## TASK OBJECTIVE
Return nothing but the lines from the line with "List all hexagons from largest to smallest." through the last line of the entries that follow, copied exactly and free of pictures.

## RECORDS FOR THE EXERCISE
+ + + +
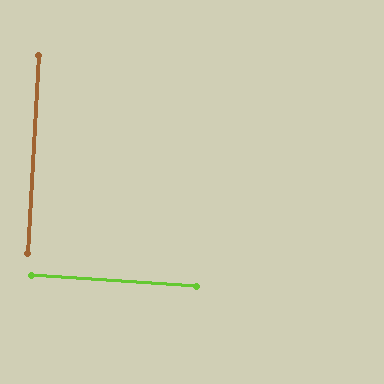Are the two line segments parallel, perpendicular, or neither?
Perpendicular — they meet at approximately 89°.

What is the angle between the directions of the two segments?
Approximately 89 degrees.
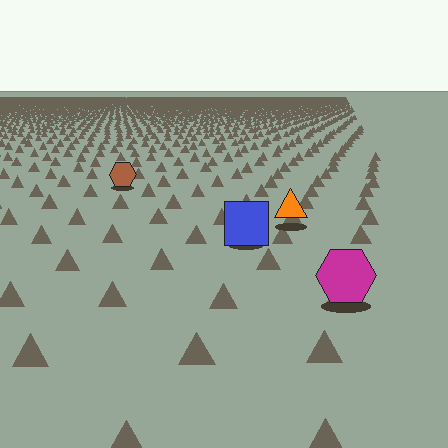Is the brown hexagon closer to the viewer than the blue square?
No. The blue square is closer — you can tell from the texture gradient: the ground texture is coarser near it.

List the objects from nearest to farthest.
From nearest to farthest: the magenta hexagon, the blue square, the orange triangle, the brown hexagon.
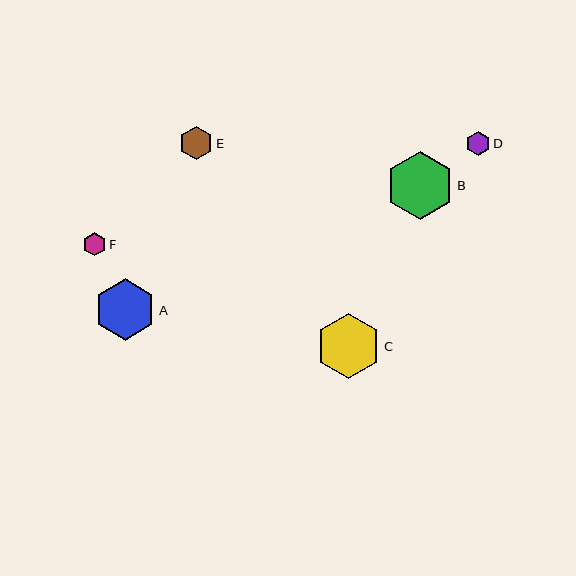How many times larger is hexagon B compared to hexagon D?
Hexagon B is approximately 2.8 times the size of hexagon D.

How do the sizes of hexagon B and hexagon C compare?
Hexagon B and hexagon C are approximately the same size.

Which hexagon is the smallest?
Hexagon F is the smallest with a size of approximately 23 pixels.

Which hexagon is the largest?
Hexagon B is the largest with a size of approximately 68 pixels.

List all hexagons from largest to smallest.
From largest to smallest: B, C, A, E, D, F.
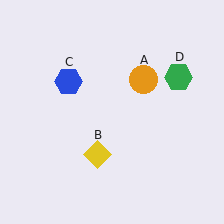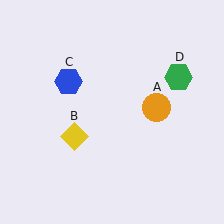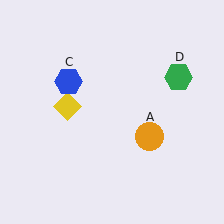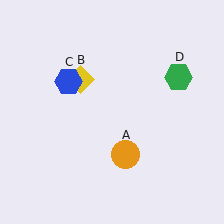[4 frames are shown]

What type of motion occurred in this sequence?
The orange circle (object A), yellow diamond (object B) rotated clockwise around the center of the scene.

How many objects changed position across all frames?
2 objects changed position: orange circle (object A), yellow diamond (object B).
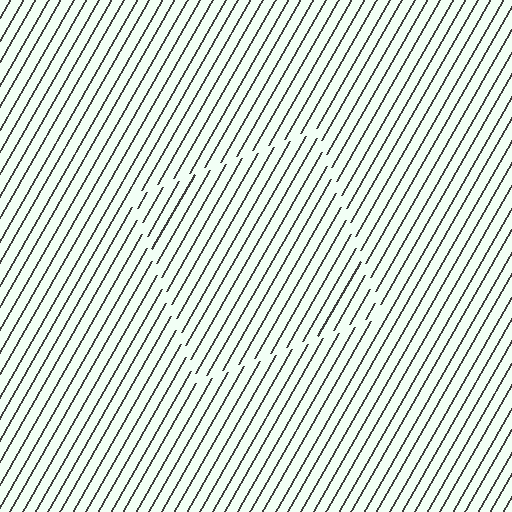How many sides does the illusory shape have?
4 sides — the line-ends trace a square.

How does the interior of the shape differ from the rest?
The interior of the shape contains the same grating, shifted by half a period — the contour is defined by the phase discontinuity where line-ends from the inner and outer gratings abut.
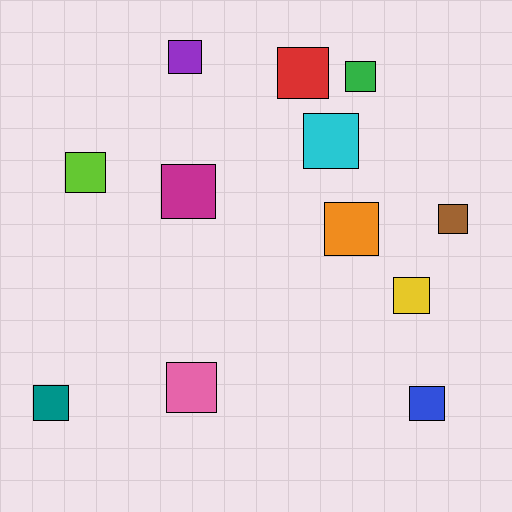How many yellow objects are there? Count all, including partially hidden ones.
There is 1 yellow object.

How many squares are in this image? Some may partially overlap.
There are 12 squares.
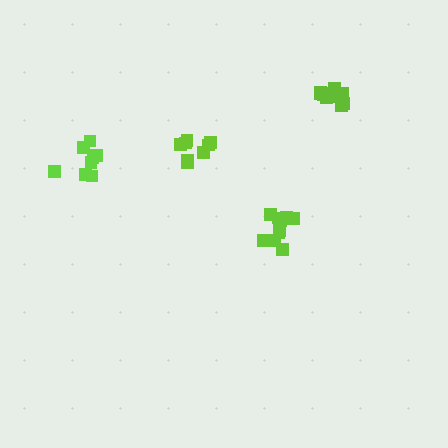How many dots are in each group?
Group 1: 8 dots, Group 2: 8 dots, Group 3: 10 dots, Group 4: 13 dots (39 total).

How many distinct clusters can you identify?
There are 4 distinct clusters.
+ + + +
## REPLY TO THE EXERCISE
List all hexagons from largest to smallest.
From largest to smallest: B, C, A, E, D, F.
[4 frames are shown]

What type of motion occurred in this sequence?
The orange circle (object A), yellow diamond (object B) rotated clockwise around the center of the scene.

How many objects changed position across all frames?
2 objects changed position: orange circle (object A), yellow diamond (object B).
How many sides does the illusory shape have?
4 sides — the line-ends trace a square.

How does the interior of the shape differ from the rest?
The interior of the shape contains the same grating, shifted by half a period — the contour is defined by the phase discontinuity where line-ends from the inner and outer gratings abut.
How many yellow objects are there? Count all, including partially hidden ones.
There is 1 yellow object.

How many squares are in this image? Some may partially overlap.
There are 12 squares.
How many dots are in each group?
Group 1: 8 dots, Group 2: 8 dots, Group 3: 10 dots, Group 4: 13 dots (39 total).

How many distinct clusters can you identify?
There are 4 distinct clusters.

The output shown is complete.